## What is needed
Return the listing below verbatim. Pictures do not belong in the copy.

........

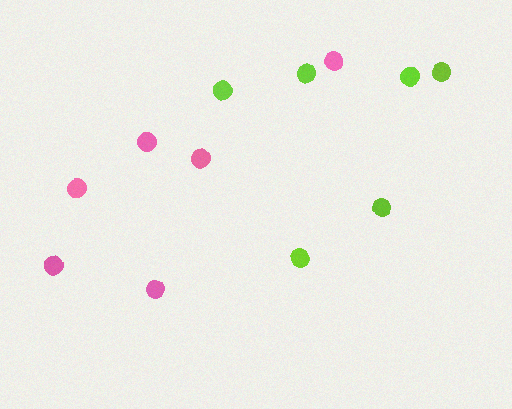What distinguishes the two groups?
There are 2 groups: one group of pink circles (6) and one group of lime circles (6).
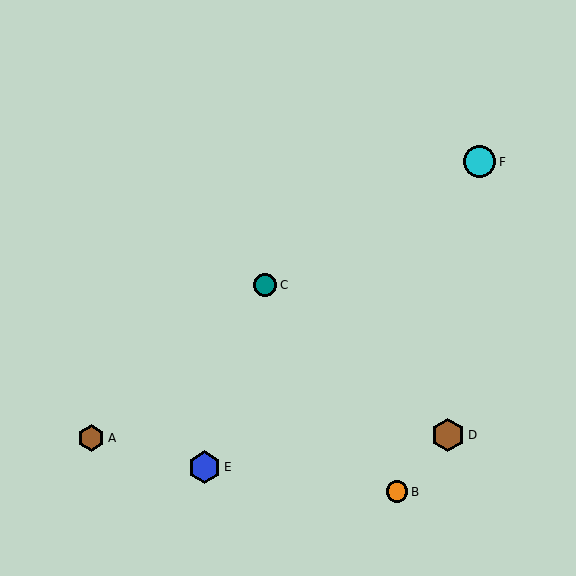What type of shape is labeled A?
Shape A is a brown hexagon.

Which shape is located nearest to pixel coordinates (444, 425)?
The brown hexagon (labeled D) at (448, 435) is nearest to that location.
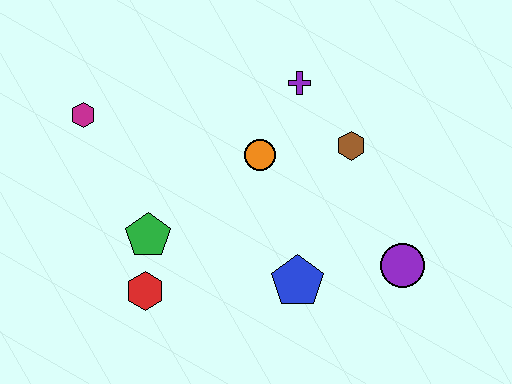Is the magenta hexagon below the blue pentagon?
No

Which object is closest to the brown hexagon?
The purple cross is closest to the brown hexagon.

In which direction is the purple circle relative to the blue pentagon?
The purple circle is to the right of the blue pentagon.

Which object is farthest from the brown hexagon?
The magenta hexagon is farthest from the brown hexagon.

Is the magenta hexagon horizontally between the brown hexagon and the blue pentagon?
No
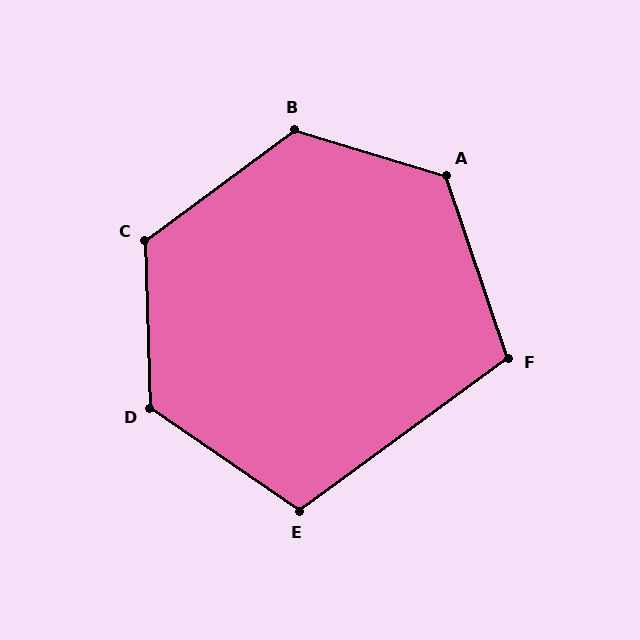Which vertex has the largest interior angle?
B, at approximately 127 degrees.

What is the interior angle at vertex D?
Approximately 126 degrees (obtuse).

........

## Written solution
What distinguishes the two groups?
There are 2 groups: one group of pink circles (6) and one group of lime circles (6).
What type of shape is labeled A?
Shape A is a brown hexagon.

Which shape is located nearest to pixel coordinates (444, 425)?
The brown hexagon (labeled D) at (448, 435) is nearest to that location.
Is the magenta hexagon below the blue pentagon?
No

Which object is closest to the brown hexagon?
The purple cross is closest to the brown hexagon.

In which direction is the purple circle relative to the blue pentagon?
The purple circle is to the right of the blue pentagon.

Which object is farthest from the brown hexagon?
The magenta hexagon is farthest from the brown hexagon.

Is the magenta hexagon horizontally between the brown hexagon and the blue pentagon?
No
Which vertex has the largest interior angle?
B, at approximately 127 degrees.

What is the interior angle at vertex D?
Approximately 126 degrees (obtuse).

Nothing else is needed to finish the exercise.